*Request*. Write the listing below out again exactly, dropping the images.

------ Input rows

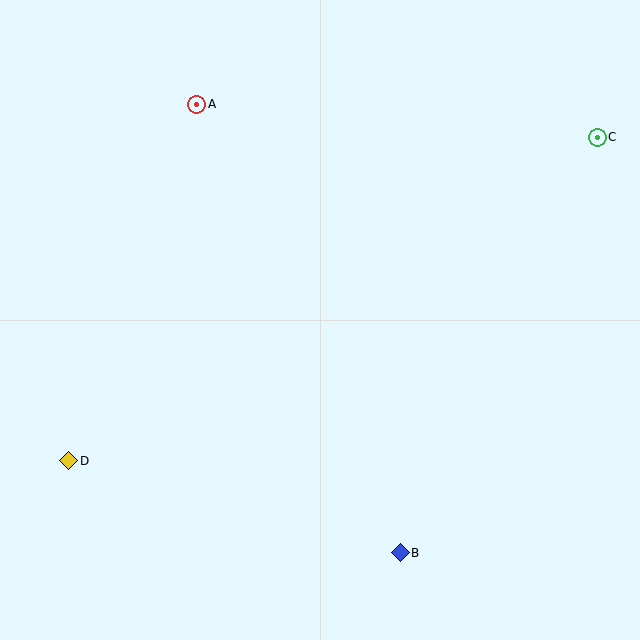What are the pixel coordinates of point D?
Point D is at (69, 461).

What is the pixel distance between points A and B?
The distance between A and B is 493 pixels.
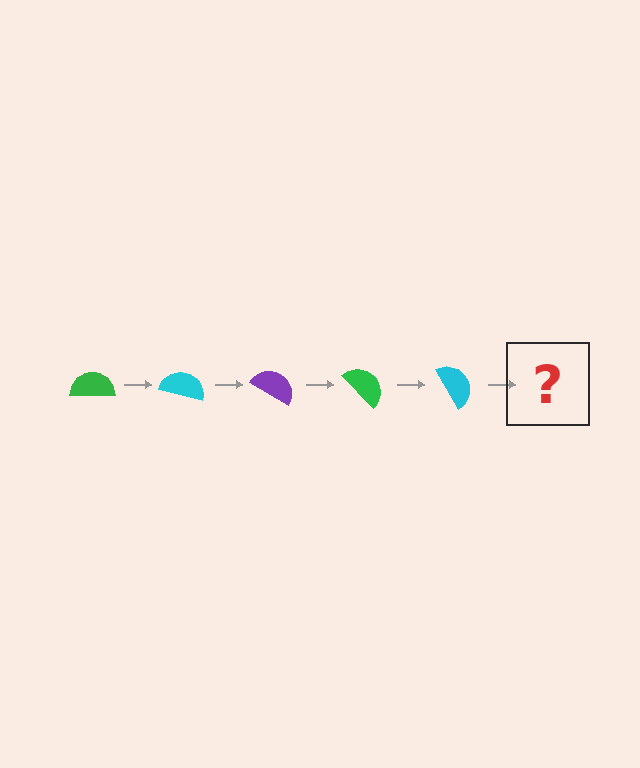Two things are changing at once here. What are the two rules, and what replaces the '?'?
The two rules are that it rotates 15 degrees clockwise each step and the color cycles through green, cyan, and purple. The '?' should be a purple semicircle, rotated 75 degrees clockwise from the start.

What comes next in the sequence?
The next element should be a purple semicircle, rotated 75 degrees clockwise from the start.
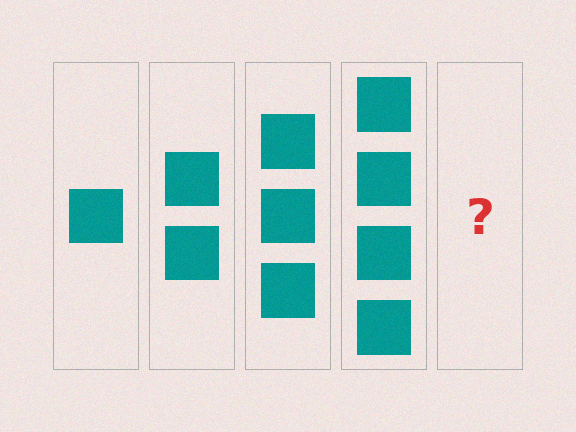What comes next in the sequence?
The next element should be 5 squares.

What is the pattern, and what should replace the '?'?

------------

*Task solution*.
What are the pixel coordinates of point D?
Point D is at (69, 461).

What is the pixel distance between points A and B?
The distance between A and B is 493 pixels.
Two things are changing at once here. What are the two rules, and what replaces the '?'?
The two rules are that it rotates 15 degrees clockwise each step and the color cycles through green, cyan, and purple. The '?' should be a purple semicircle, rotated 75 degrees clockwise from the start.

What comes next in the sequence?
The next element should be a purple semicircle, rotated 75 degrees clockwise from the start.
What comes next in the sequence?
The next element should be 5 squares.

What is the pattern, and what should replace the '?'?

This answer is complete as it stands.